>> START DATASET CONTENT

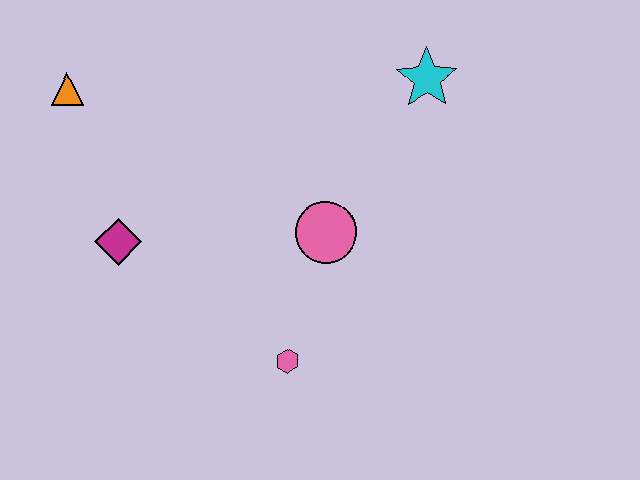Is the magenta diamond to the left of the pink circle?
Yes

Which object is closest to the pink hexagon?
The pink circle is closest to the pink hexagon.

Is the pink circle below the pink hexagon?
No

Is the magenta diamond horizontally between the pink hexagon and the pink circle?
No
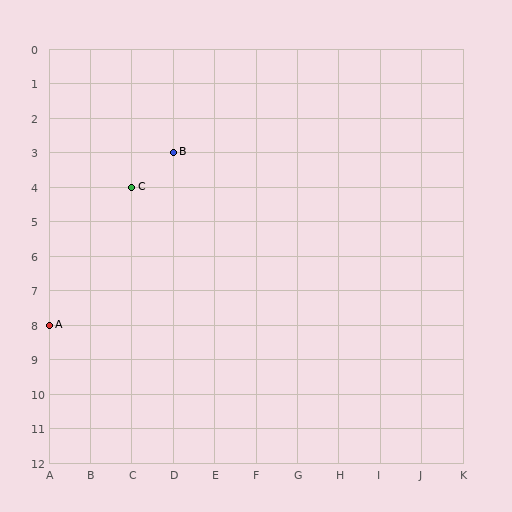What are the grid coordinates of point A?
Point A is at grid coordinates (A, 8).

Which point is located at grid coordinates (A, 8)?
Point A is at (A, 8).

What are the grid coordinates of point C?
Point C is at grid coordinates (C, 4).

>> END DATASET CONTENT

PROBLEM TO WORK ON » Leave out every picture and copy the rest of the records exactly.

TASK OUTPUT »
Is the magenta diamond to the left of the pink circle?
Yes

Which object is closest to the pink hexagon?
The pink circle is closest to the pink hexagon.

Is the pink circle below the pink hexagon?
No

Is the magenta diamond horizontally between the pink hexagon and the pink circle?
No
What are the grid coordinates of point A?
Point A is at grid coordinates (A, 8).

Which point is located at grid coordinates (A, 8)?
Point A is at (A, 8).

What are the grid coordinates of point C?
Point C is at grid coordinates (C, 4).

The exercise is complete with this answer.